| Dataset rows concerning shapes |
+++
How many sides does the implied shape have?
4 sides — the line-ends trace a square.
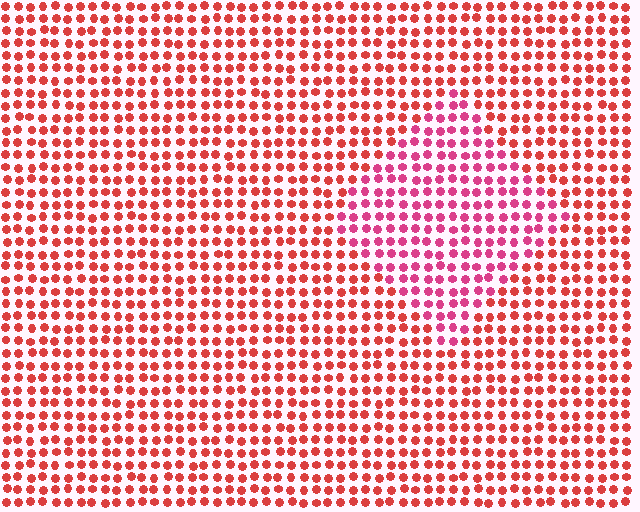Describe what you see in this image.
The image is filled with small red elements in a uniform arrangement. A diamond-shaped region is visible where the elements are tinted to a slightly different hue, forming a subtle color boundary.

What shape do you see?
I see a diamond.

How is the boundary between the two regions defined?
The boundary is defined purely by a slight shift in hue (about 28 degrees). Spacing, size, and orientation are identical on both sides.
+++
Quote each entry above verbatim and drop the pictures.

How many sides does the implied shape have?
4 sides — the line-ends trace a square.
Describe what you see in this image.
The image is filled with small red elements in a uniform arrangement. A diamond-shaped region is visible where the elements are tinted to a slightly different hue, forming a subtle color boundary.

What shape do you see?
I see a diamond.

How is the boundary between the two regions defined?
The boundary is defined purely by a slight shift in hue (about 28 degrees). Spacing, size, and orientation are identical on both sides.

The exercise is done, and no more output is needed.